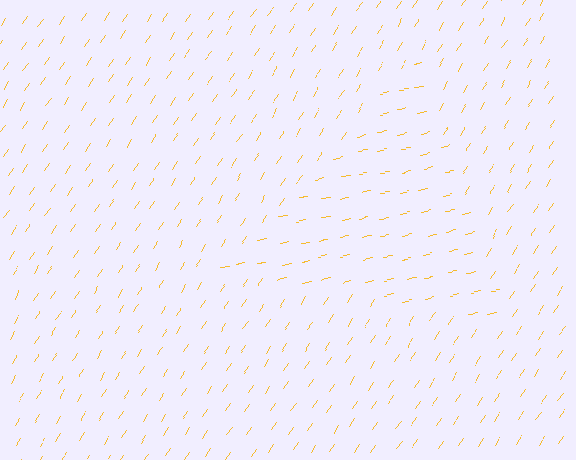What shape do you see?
I see a triangle.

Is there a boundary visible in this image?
Yes, there is a texture boundary formed by a change in line orientation.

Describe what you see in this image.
The image is filled with small yellow line segments. A triangle region in the image has lines oriented differently from the surrounding lines, creating a visible texture boundary.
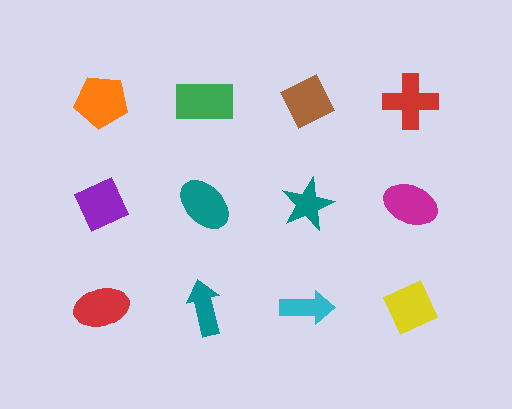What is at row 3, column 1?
A red ellipse.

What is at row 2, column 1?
A purple diamond.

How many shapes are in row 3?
4 shapes.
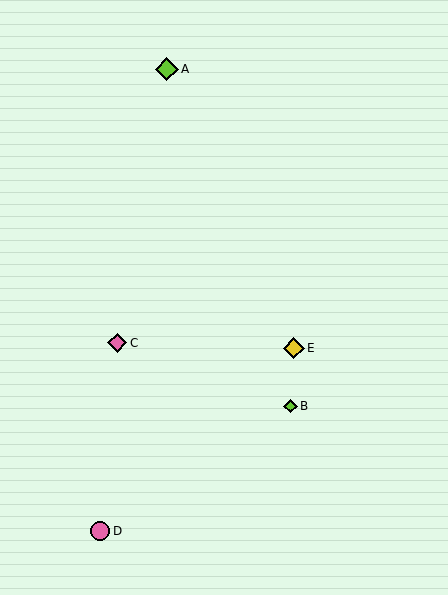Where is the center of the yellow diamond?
The center of the yellow diamond is at (294, 348).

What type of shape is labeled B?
Shape B is a lime diamond.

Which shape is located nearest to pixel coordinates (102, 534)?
The pink circle (labeled D) at (100, 531) is nearest to that location.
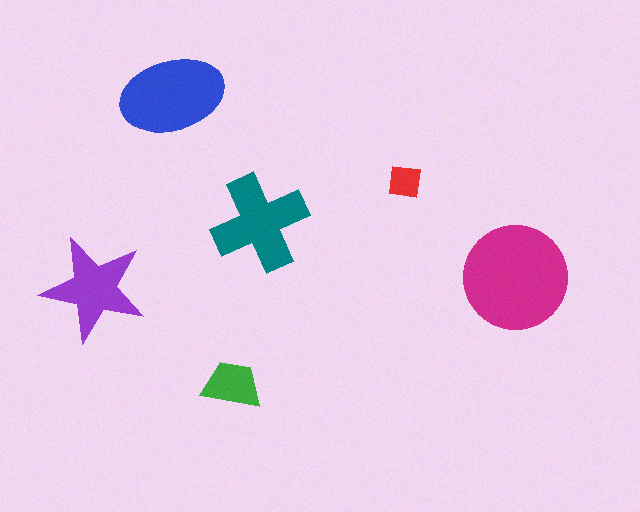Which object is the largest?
The magenta circle.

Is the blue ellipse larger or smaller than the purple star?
Larger.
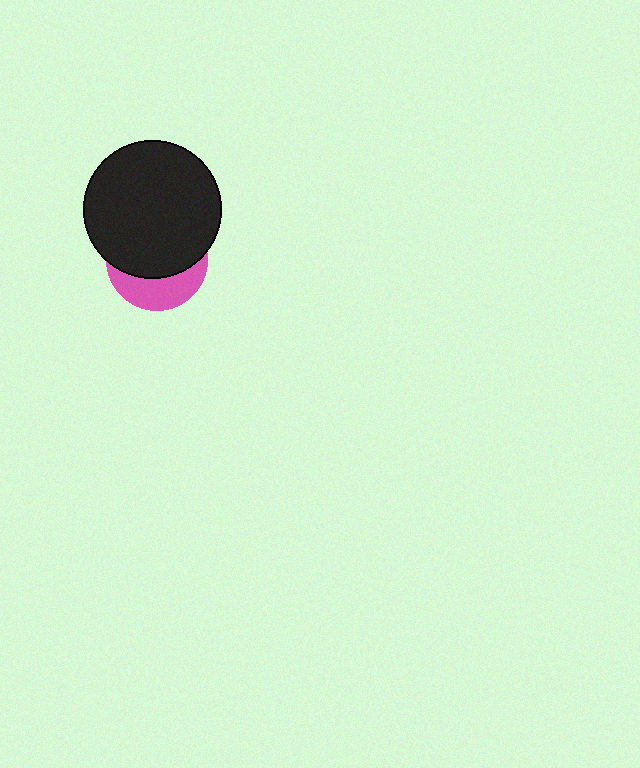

## WHAT THE TASK REQUIRES
Copy out the entries verbatim and leave the images out.

## RESULT OF THIS TASK
What shape do you see?
I see a triangle.

Is there a boundary visible in this image?
Yes, there is a texture boundary formed by a change in line orientation.

Describe what you see in this image.
The image is filled with small yellow line segments. A triangle region in the image has lines oriented differently from the surrounding lines, creating a visible texture boundary.
What is at row 3, column 1?
A red ellipse.

What is at row 2, column 1?
A purple diamond.

How many shapes are in row 3?
4 shapes.
Where is the center of the yellow diamond?
The center of the yellow diamond is at (294, 348).

What type of shape is labeled B?
Shape B is a lime diamond.

Which shape is located nearest to pixel coordinates (102, 534)?
The pink circle (labeled D) at (100, 531) is nearest to that location.
Which object is the largest?
The magenta circle.

Is the blue ellipse larger or smaller than the purple star?
Larger.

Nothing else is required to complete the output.